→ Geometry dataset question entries
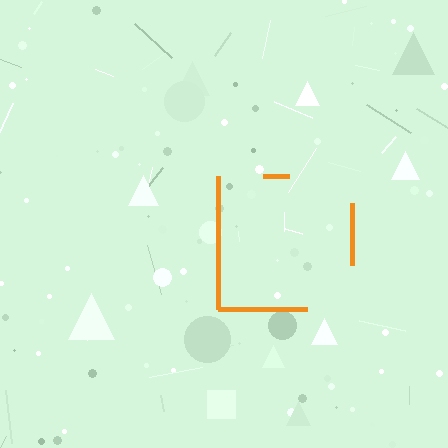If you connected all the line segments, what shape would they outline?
They would outline a square.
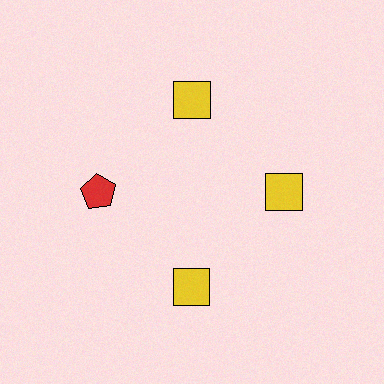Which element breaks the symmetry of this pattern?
The red pentagon at roughly the 9 o'clock position breaks the symmetry. All other shapes are yellow squares.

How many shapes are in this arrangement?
There are 4 shapes arranged in a ring pattern.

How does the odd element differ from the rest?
It differs in both color (red instead of yellow) and shape (pentagon instead of square).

→ Exercise details
Write the entries above out in full, exactly, with no images.

→ Solution for this exercise
If you connected all the line segments, what shape would they outline?
They would outline a square.
Which element breaks the symmetry of this pattern?
The red pentagon at roughly the 9 o'clock position breaks the symmetry. All other shapes are yellow squares.

How many shapes are in this arrangement?
There are 4 shapes arranged in a ring pattern.

How does the odd element differ from the rest?
It differs in both color (red instead of yellow) and shape (pentagon instead of square).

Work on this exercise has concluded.